═════ Data extracts ═════
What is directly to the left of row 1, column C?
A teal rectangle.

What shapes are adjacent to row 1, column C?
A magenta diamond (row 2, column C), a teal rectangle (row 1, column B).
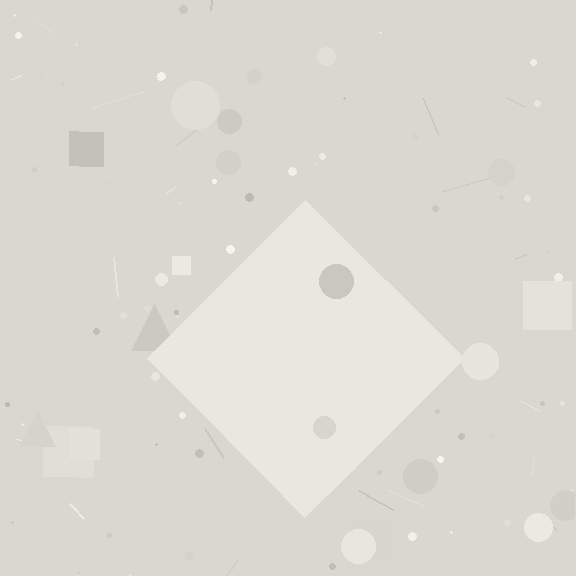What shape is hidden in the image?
A diamond is hidden in the image.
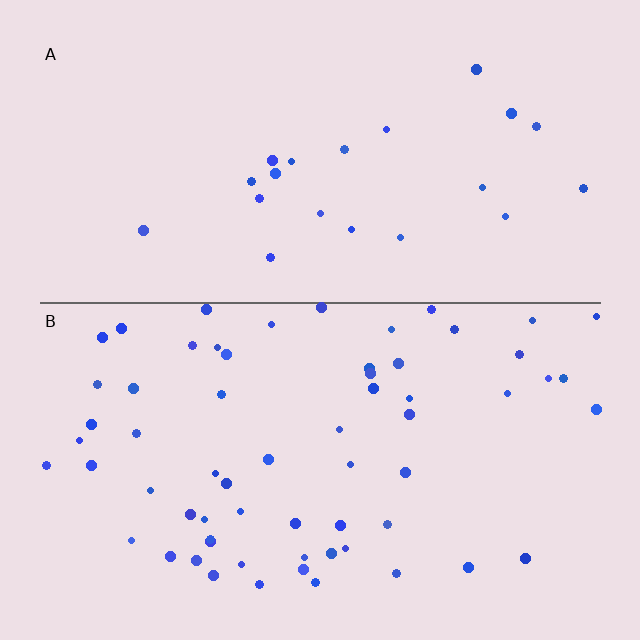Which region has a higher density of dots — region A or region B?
B (the bottom).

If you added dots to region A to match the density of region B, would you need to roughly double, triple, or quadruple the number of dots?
Approximately triple.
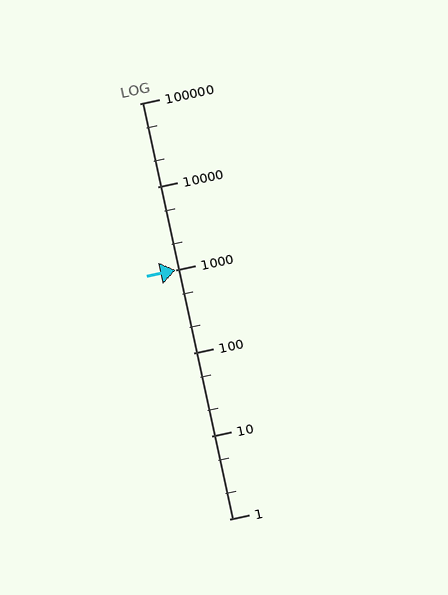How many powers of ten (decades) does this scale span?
The scale spans 5 decades, from 1 to 100000.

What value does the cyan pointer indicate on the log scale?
═════
Your assignment: Hand back every line of the material, exactly, without the pictures.

Your solution:
What is directly to the left of row 1, column C?
A teal rectangle.

What shapes are adjacent to row 1, column C?
A magenta diamond (row 2, column C), a teal rectangle (row 1, column B).
What shape is hidden in the image?
A diamond is hidden in the image.
Which region has a higher density of dots — region A or region B?
B (the bottom).

If you added dots to region A to match the density of region B, would you need to roughly double, triple, or quadruple the number of dots?
Approximately triple.
How many powers of ten (decades) does this scale span?
The scale spans 5 decades, from 1 to 100000.

What value does the cyan pointer indicate on the log scale?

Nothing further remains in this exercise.